++++ Supplied material ++++

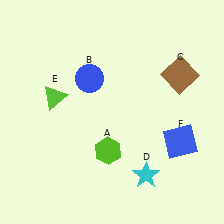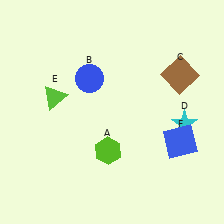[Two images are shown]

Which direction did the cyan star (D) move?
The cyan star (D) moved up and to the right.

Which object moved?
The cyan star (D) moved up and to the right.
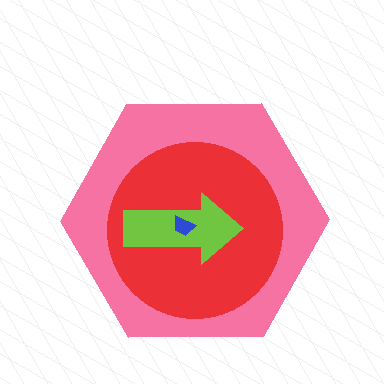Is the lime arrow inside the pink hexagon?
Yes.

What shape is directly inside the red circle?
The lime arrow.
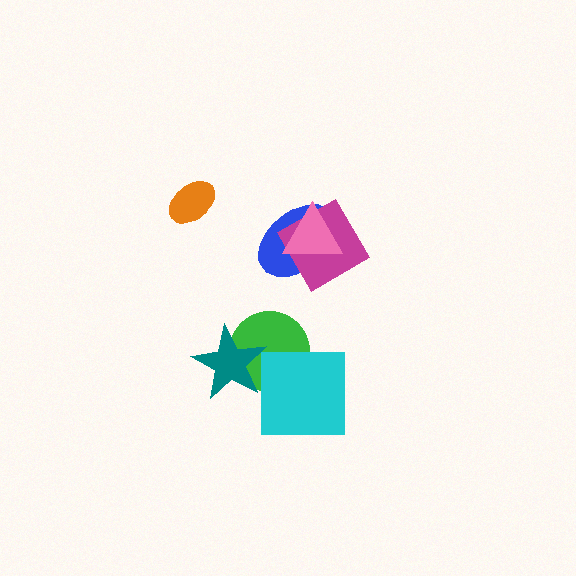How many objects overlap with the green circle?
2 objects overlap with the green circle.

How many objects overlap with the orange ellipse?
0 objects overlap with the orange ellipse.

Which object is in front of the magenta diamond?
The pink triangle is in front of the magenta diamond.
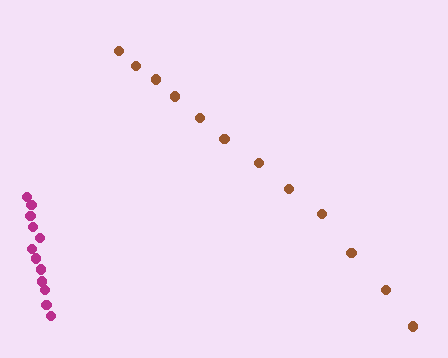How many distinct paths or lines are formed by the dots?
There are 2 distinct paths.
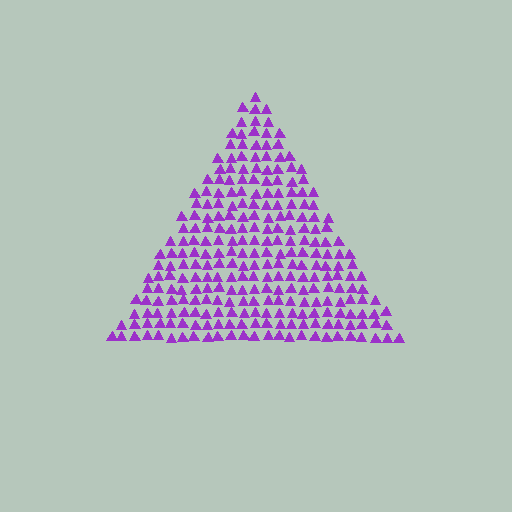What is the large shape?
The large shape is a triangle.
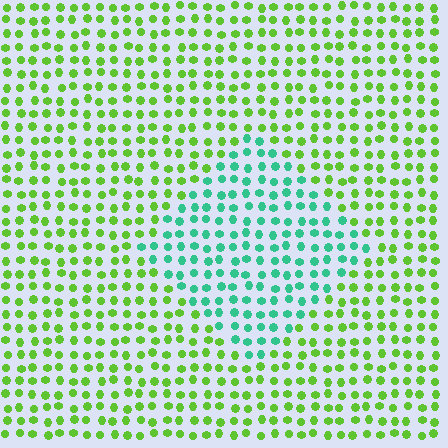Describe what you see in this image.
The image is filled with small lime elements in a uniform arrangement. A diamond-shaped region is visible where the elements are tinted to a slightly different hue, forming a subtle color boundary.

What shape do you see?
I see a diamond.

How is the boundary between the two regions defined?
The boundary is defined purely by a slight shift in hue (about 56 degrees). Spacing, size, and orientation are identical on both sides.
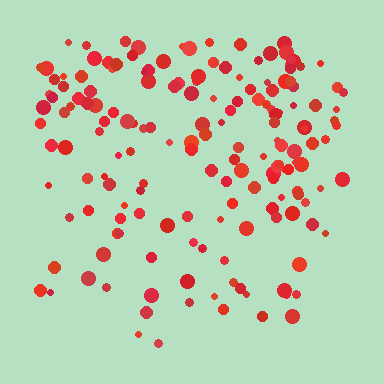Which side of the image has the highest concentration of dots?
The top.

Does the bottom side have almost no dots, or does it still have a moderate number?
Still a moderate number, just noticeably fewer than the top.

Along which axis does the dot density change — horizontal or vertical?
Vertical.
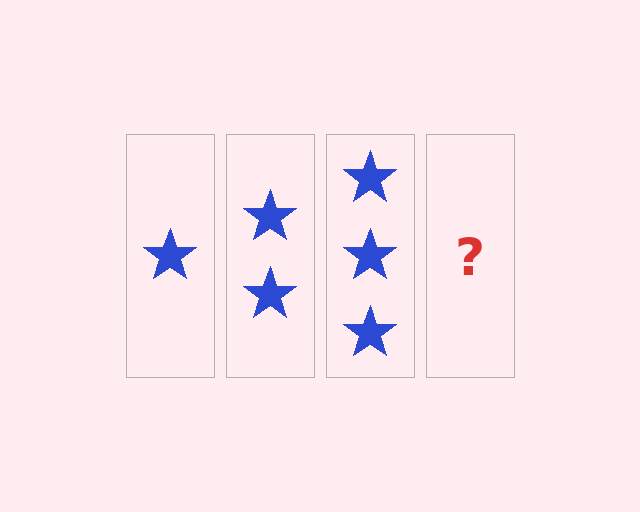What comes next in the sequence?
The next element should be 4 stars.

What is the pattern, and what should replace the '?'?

++++

> Given instruction
Without the pictures, restate each entry exactly.

> Final answer
[Two images are shown]

Which direction did the cyan star (D) move?
The cyan star (D) moved up and to the right.

Which object moved?
The cyan star (D) moved up and to the right.
Is the lime arrow inside the pink hexagon?
Yes.

What shape is directly inside the red circle?
The lime arrow.
How many objects overlap with the green circle?
2 objects overlap with the green circle.

How many objects overlap with the orange ellipse?
0 objects overlap with the orange ellipse.

Which object is in front of the magenta diamond?
The pink triangle is in front of the magenta diamond.
How many distinct paths or lines are formed by the dots?
There are 2 distinct paths.
What is the large shape?
The large shape is a triangle.
Describe what you see in this image.
The image is filled with small lime elements in a uniform arrangement. A diamond-shaped region is visible where the elements are tinted to a slightly different hue, forming a subtle color boundary.

What shape do you see?
I see a diamond.

How is the boundary between the two regions defined?
The boundary is defined purely by a slight shift in hue (about 56 degrees). Spacing, size, and orientation are identical on both sides.
Which side of the image has the highest concentration of dots?
The top.

Does the bottom side have almost no dots, or does it still have a moderate number?
Still a moderate number, just noticeably fewer than the top.

Along which axis does the dot density change — horizontal or vertical?
Vertical.
What comes next in the sequence?
The next element should be 4 stars.

What is the pattern, and what should replace the '?'?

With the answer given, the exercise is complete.